● **GIVEN EXERCISE**
Return exactly, please, the lines that run from the line with "[3 frames are shown]" to the line with "Which vertex has the largest interior angle?", ends included, and omit all pictures.

● **MATERIAL FOR THIS EXERCISE**
────────────────────────────────────────
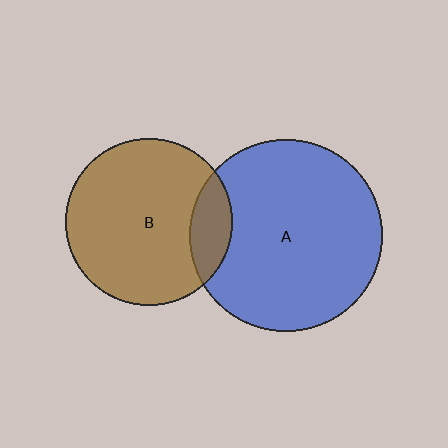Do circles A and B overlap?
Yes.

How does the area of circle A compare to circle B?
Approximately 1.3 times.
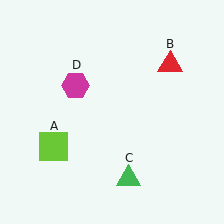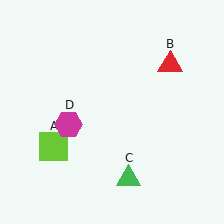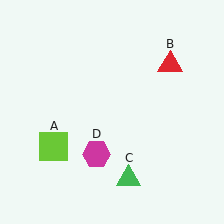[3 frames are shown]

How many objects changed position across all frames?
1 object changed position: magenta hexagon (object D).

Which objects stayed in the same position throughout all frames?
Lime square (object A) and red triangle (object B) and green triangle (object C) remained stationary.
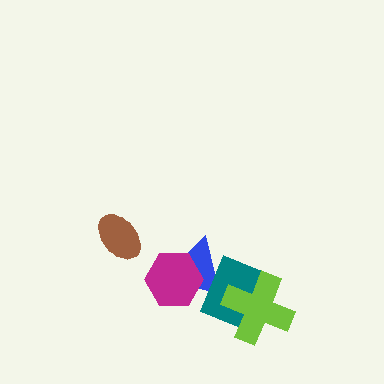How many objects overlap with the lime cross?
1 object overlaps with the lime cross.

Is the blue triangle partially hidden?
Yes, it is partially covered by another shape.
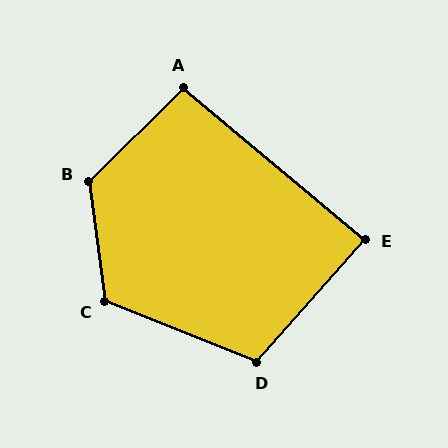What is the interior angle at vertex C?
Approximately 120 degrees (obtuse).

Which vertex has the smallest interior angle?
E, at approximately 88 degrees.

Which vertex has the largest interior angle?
────────────────────────────────────────
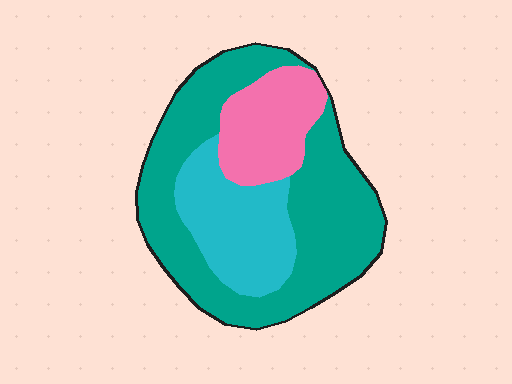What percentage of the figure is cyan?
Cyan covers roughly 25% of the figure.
────────────────────────────────────────
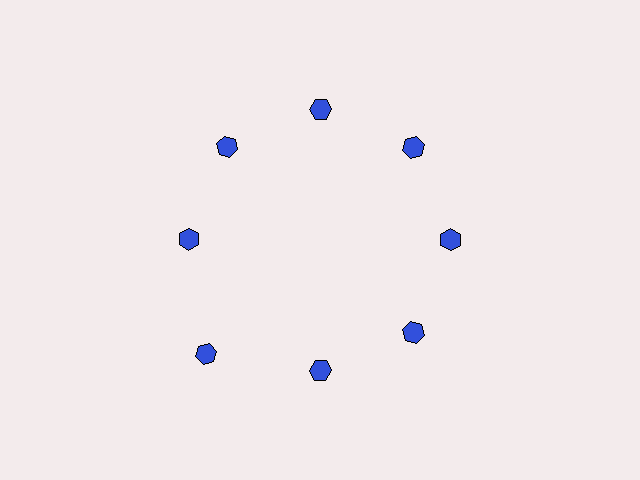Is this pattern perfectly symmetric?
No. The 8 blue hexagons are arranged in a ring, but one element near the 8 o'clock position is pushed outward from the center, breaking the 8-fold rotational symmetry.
────────────────────────────────────────
● **CORRECT RESPONSE**
[3 frames are shown]

How many objects changed position across all frames?
1 object changed position: magenta hexagon (object D).

Which objects stayed in the same position throughout all frames?
Lime square (object A) and red triangle (object B) and green triangle (object C) remained stationary.
How many objects overlap with the lime cross?
1 object overlaps with the lime cross.

Is the blue triangle partially hidden?
Yes, it is partially covered by another shape.
What is the interior angle at vertex C?
Approximately 120 degrees (obtuse).

Which vertex has the smallest interior angle?
E, at approximately 88 degrees.

Which vertex has the largest interior angle?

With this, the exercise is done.